From the listing below, output the lines between the one with "What is the rule" and the one with "[Two images are shown]", including those two, and nothing else. Pictures are not copied.
━━━
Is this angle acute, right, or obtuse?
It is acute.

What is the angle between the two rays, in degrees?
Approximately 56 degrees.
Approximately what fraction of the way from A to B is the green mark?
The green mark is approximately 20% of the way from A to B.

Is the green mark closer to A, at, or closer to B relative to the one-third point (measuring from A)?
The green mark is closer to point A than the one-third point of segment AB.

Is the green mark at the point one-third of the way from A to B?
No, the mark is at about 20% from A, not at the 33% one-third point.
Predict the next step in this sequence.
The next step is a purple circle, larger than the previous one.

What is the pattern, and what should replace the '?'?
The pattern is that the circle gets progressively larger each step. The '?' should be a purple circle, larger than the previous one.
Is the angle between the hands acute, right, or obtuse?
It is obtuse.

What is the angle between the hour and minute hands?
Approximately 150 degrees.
━━━
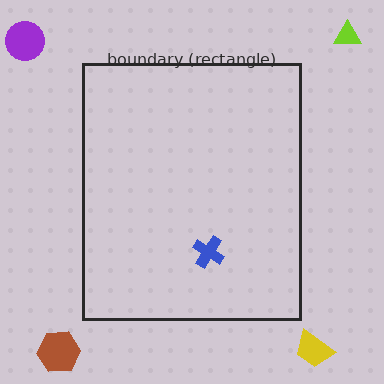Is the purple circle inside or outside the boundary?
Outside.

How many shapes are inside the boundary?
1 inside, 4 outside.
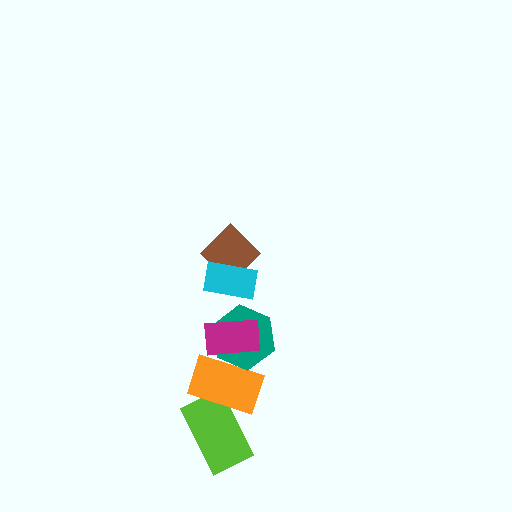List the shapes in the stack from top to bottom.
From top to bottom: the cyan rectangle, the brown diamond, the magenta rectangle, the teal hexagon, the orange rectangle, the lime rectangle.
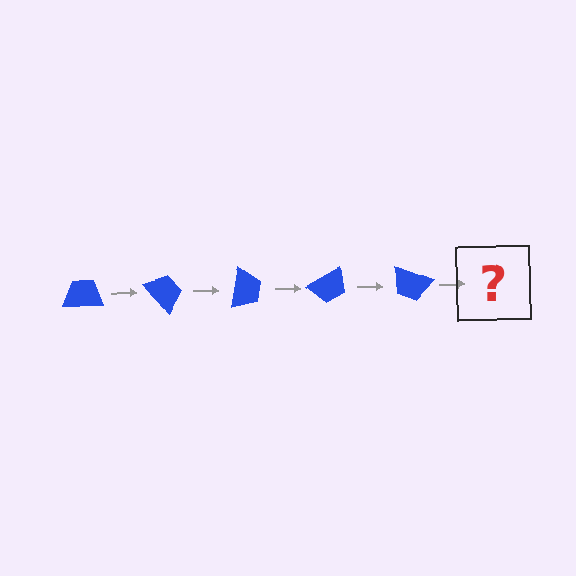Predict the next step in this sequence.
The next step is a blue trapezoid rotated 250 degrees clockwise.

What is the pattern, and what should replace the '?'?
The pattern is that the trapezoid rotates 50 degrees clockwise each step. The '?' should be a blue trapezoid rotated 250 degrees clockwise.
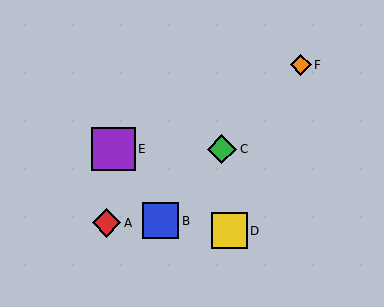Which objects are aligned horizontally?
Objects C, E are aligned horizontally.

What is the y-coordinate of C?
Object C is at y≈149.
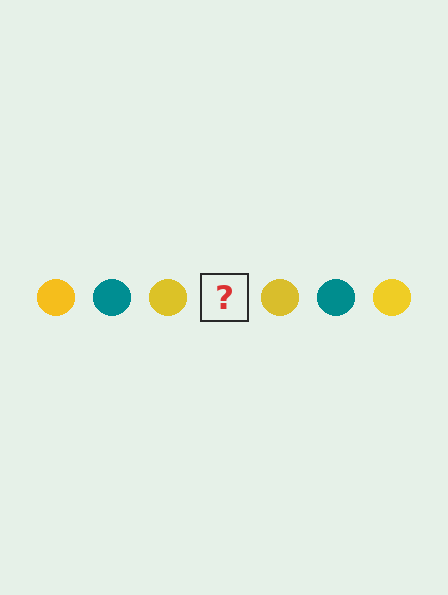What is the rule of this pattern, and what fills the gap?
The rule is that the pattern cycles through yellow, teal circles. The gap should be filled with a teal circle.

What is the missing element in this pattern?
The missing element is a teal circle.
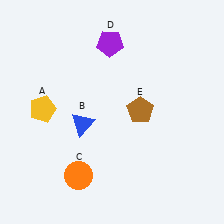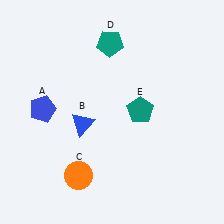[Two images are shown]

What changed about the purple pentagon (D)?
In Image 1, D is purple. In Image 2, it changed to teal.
━━━
## RESPONSE TO THE EXERCISE
What is the rule of this pattern, and what fills the gap?
The rule is that the pattern cycles through yellow, teal circles. The gap should be filled with a teal circle.

What is the missing element in this pattern?
The missing element is a teal circle.
[Two images are shown]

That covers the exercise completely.